(Entries from a figure question set)
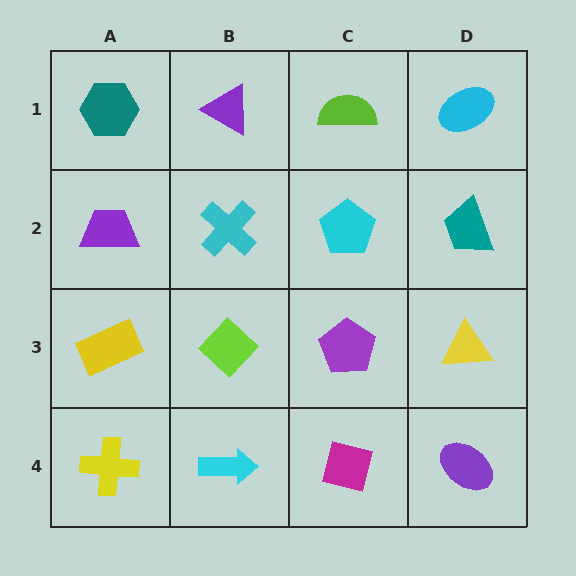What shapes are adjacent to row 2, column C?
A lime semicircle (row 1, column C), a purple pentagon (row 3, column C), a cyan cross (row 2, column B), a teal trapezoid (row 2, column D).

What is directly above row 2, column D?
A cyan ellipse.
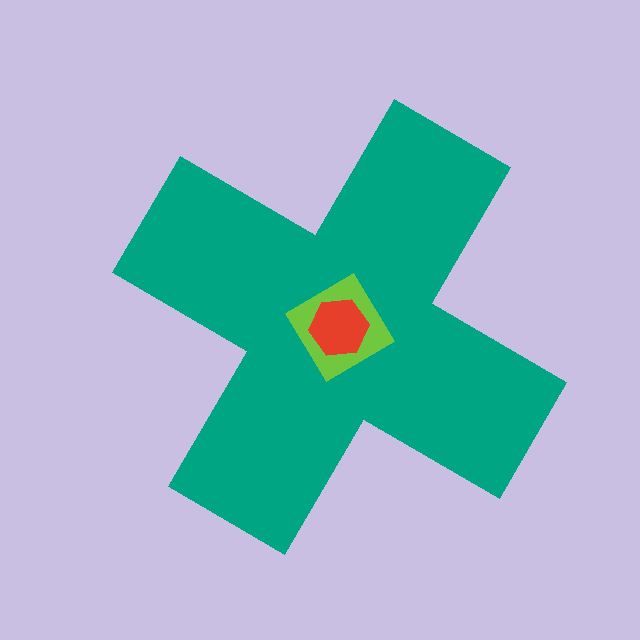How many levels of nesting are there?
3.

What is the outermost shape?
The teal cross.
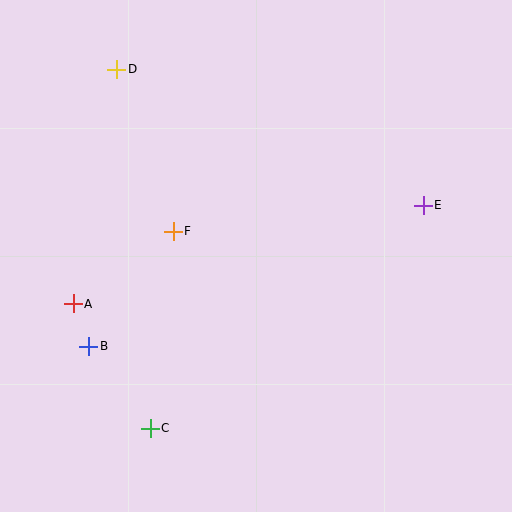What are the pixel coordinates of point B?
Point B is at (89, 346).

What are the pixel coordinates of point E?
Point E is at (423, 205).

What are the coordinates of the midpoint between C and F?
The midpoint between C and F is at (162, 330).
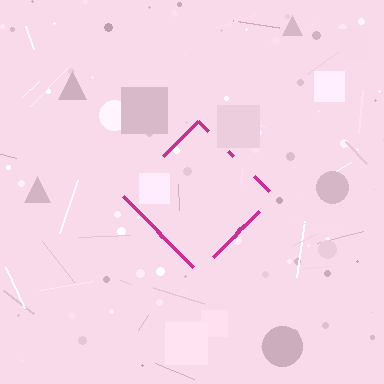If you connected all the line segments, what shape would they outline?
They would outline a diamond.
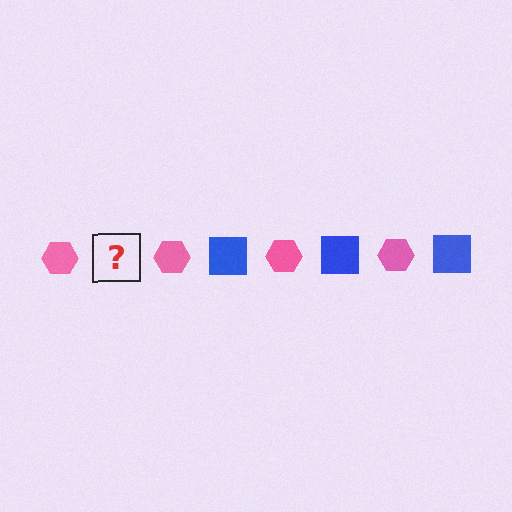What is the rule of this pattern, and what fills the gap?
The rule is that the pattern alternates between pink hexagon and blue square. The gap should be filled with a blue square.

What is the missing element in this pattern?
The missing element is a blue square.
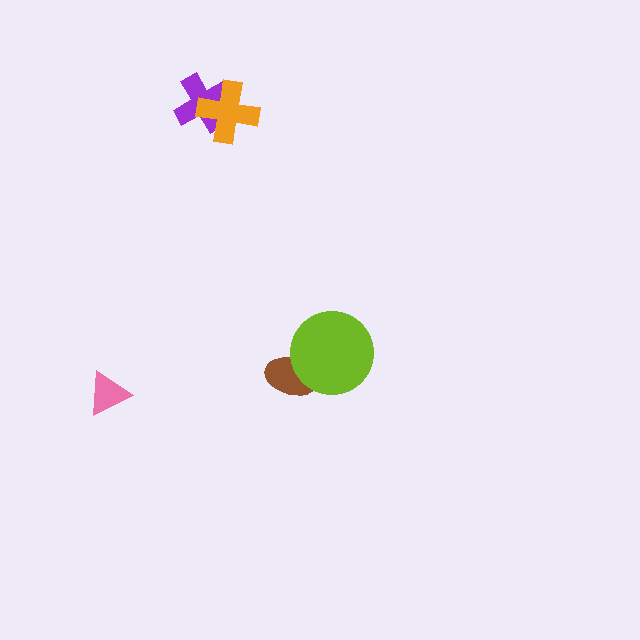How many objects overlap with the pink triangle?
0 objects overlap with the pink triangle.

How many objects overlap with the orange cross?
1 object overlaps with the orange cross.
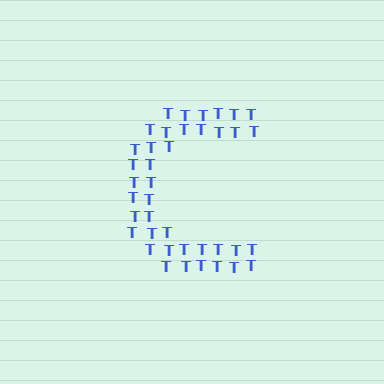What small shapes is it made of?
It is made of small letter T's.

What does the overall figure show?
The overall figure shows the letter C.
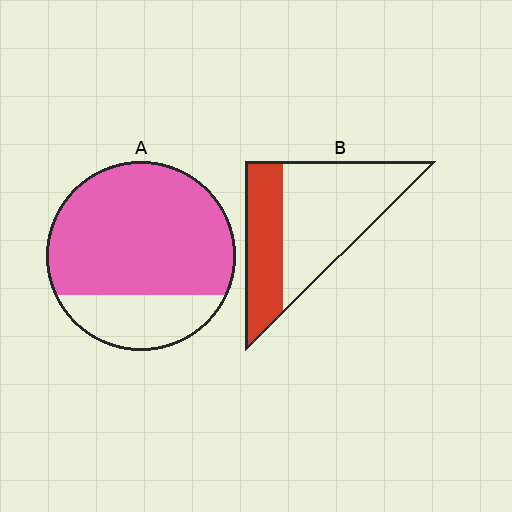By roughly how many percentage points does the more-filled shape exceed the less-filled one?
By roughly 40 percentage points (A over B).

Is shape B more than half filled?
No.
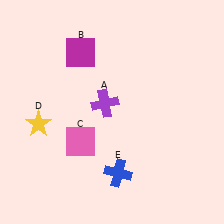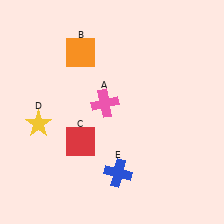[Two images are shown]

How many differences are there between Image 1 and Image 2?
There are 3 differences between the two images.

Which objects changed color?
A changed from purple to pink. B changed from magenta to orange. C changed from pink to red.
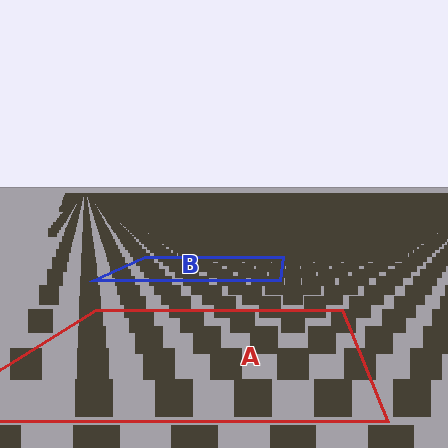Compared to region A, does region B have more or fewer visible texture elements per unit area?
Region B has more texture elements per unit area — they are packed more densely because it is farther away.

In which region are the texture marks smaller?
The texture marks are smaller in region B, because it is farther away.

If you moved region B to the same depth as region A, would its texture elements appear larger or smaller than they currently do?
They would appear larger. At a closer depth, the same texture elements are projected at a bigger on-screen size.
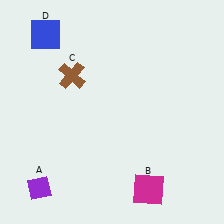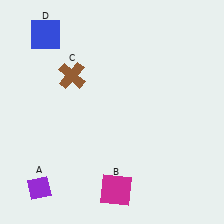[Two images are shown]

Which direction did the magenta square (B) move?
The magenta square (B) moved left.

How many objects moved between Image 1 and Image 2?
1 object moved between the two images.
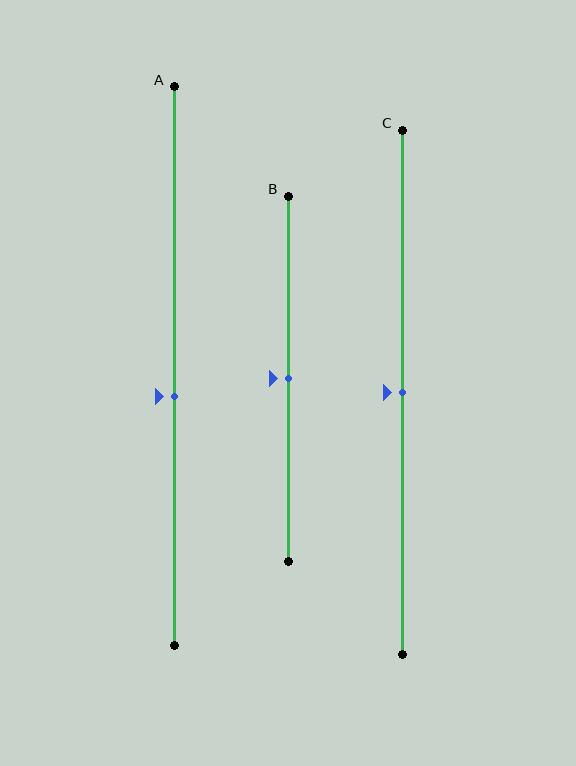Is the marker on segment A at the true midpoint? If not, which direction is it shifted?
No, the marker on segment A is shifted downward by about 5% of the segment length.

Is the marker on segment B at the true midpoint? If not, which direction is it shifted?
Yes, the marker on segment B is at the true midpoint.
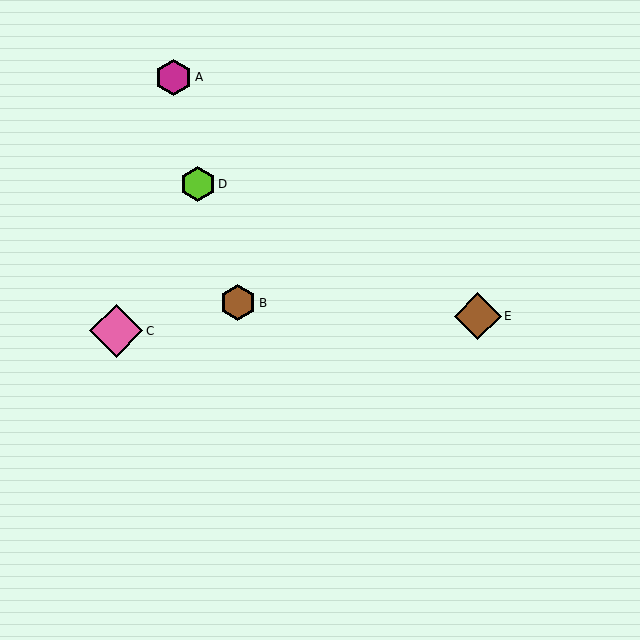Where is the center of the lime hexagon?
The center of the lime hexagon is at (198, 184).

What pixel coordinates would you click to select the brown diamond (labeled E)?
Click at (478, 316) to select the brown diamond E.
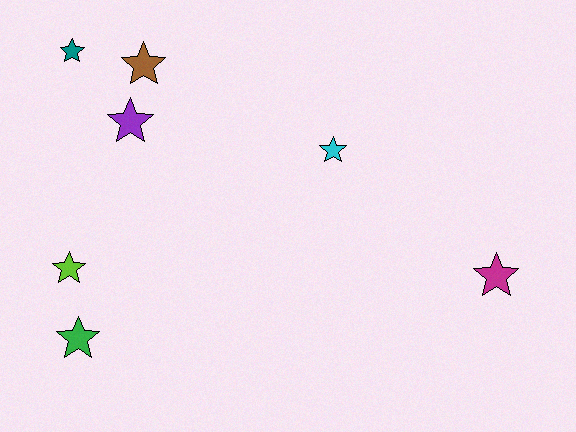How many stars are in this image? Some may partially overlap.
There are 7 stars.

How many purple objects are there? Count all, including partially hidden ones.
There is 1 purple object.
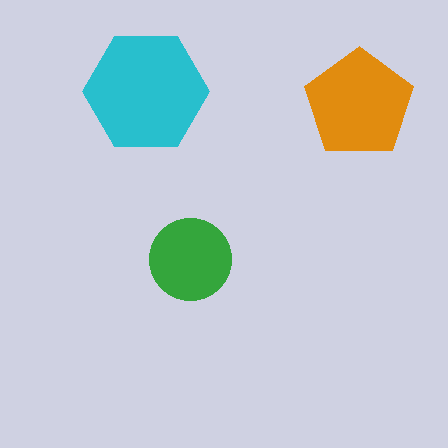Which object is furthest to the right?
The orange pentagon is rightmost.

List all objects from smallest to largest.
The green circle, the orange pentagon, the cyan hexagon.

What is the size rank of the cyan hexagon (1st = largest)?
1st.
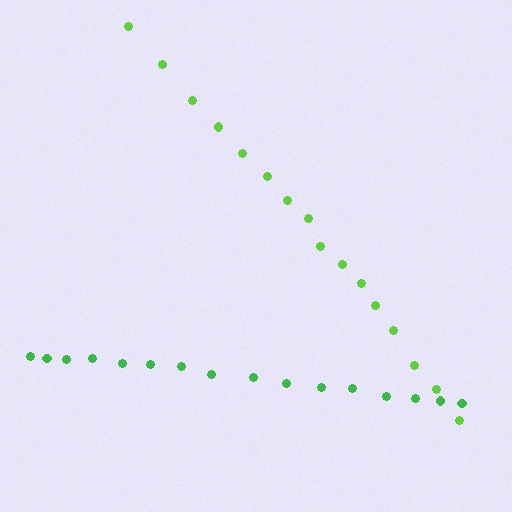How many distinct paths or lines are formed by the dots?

• **GIVEN REQUEST**:
Exclude the pictures and transcribe all of the entries exactly.

• **TASK SOLUTION**:
What shapes are adjacent to row 2, column C?
A lime semicircle (row 1, column C), a purple pentagon (row 3, column C), a cyan cross (row 2, column B), a teal trapezoid (row 2, column D).

What is directly above row 2, column D?
A cyan ellipse.
How many levels of nesting are there?
3.

What is the outermost shape?
The teal cross.
What are the pixel coordinates of point B?
Point B is at (89, 346).

What are the pixel coordinates of point E?
Point E is at (423, 205).

What are the coordinates of the midpoint between C and F?
The midpoint between C and F is at (162, 330).
If you connected all the line segments, what shape would they outline?
They would outline a diamond.
What is the rule of this pattern, and what fills the gap?
The rule is that the pattern alternates between pink hexagon and blue square. The gap should be filled with a blue square.

What is the missing element in this pattern?
The missing element is a blue square.
How many objects overlap with the pink triangle?
0 objects overlap with the pink triangle.

How many objects overlap with the orange cross?
1 object overlaps with the orange cross.
What small shapes is it made of?
It is made of small letter T's.

What does the overall figure show?
The overall figure shows the letter C.
By roughly how many percentage points does the more-filled shape exceed the less-filled one?
By roughly 40 percentage points (A over B).

Is shape B more than half filled?
No.
[Two images are shown]

How many differences are there between Image 1 and Image 2?
There are 3 differences between the two images.

Which objects changed color?
A changed from purple to pink. B changed from magenta to orange. C changed from pink to red.
Compared to region A, does region B have more or fewer visible texture elements per unit area?
Region B has more texture elements per unit area — they are packed more densely because it is farther away.

In which region are the texture marks smaller?
The texture marks are smaller in region B, because it is farther away.

If you moved region B to the same depth as region A, would its texture elements appear larger or smaller than they currently do?
They would appear larger. At a closer depth, the same texture elements are projected at a bigger on-screen size.
[Two images are shown]

Which direction did the magenta square (B) move?
The magenta square (B) moved left.

How many objects moved between Image 1 and Image 2?
1 object moved between the two images.
Is the marker on segment A at the true midpoint? If not, which direction is it shifted?
No, the marker on segment A is shifted downward by about 5% of the segment length.

Is the marker on segment B at the true midpoint? If not, which direction is it shifted?
Yes, the marker on segment B is at the true midpoint.
Where is the center of the lime hexagon?
The center of the lime hexagon is at (198, 184).

What pixel coordinates would you click to select the brown diamond (labeled E)?
Click at (478, 316) to select the brown diamond E.
How many stars are in this image? Some may partially overlap.
There are 7 stars.

How many purple objects are there? Count all, including partially hidden ones.
There is 1 purple object.
Which object is furthest to the right?
The orange pentagon is rightmost.

List all objects from smallest to largest.
The green circle, the orange pentagon, the cyan hexagon.

What is the size rank of the cyan hexagon (1st = largest)?
1st.
How many distinct paths or lines are formed by the dots?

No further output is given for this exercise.